▶ **What you should do**: Skip the images and return the records below exactly.
begin Stored rows
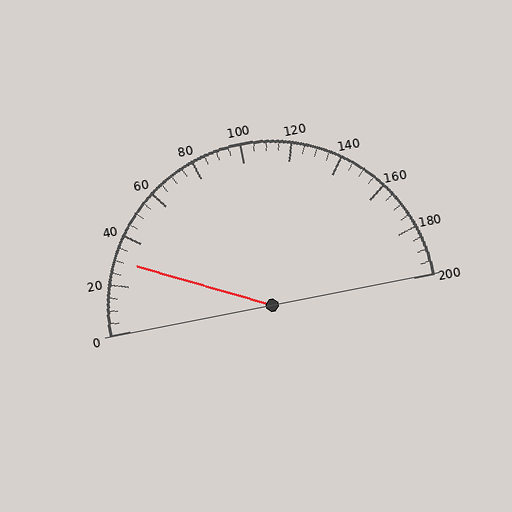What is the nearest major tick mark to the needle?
The nearest major tick mark is 40.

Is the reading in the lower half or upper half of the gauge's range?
The reading is in the lower half of the range (0 to 200).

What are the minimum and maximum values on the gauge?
The gauge ranges from 0 to 200.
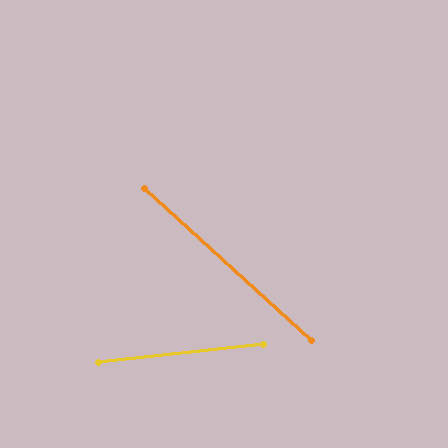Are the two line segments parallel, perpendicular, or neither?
Neither parallel nor perpendicular — they differ by about 49°.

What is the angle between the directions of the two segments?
Approximately 49 degrees.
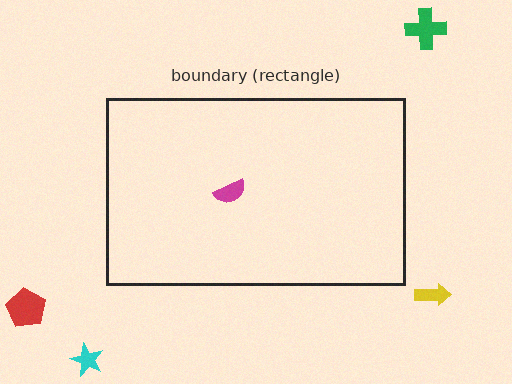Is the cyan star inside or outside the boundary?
Outside.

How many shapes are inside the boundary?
1 inside, 4 outside.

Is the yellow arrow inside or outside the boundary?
Outside.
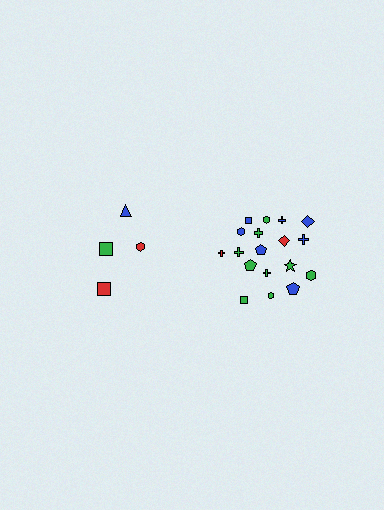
end Stored rows
▶ **Task result**:
What is the nearest major tick mark to the needle?
The nearest major tick mark is 40.

Is the reading in the lower half or upper half of the gauge's range?
The reading is in the lower half of the range (0 to 200).

What are the minimum and maximum values on the gauge?
The gauge ranges from 0 to 200.
Are the two line segments parallel, perpendicular, or neither?
Neither parallel nor perpendicular — they differ by about 49°.

What is the angle between the directions of the two segments?
Approximately 49 degrees.
Is the cyan star inside or outside the boundary?
Outside.

How many shapes are inside the boundary?
1 inside, 4 outside.

Is the yellow arrow inside or outside the boundary?
Outside.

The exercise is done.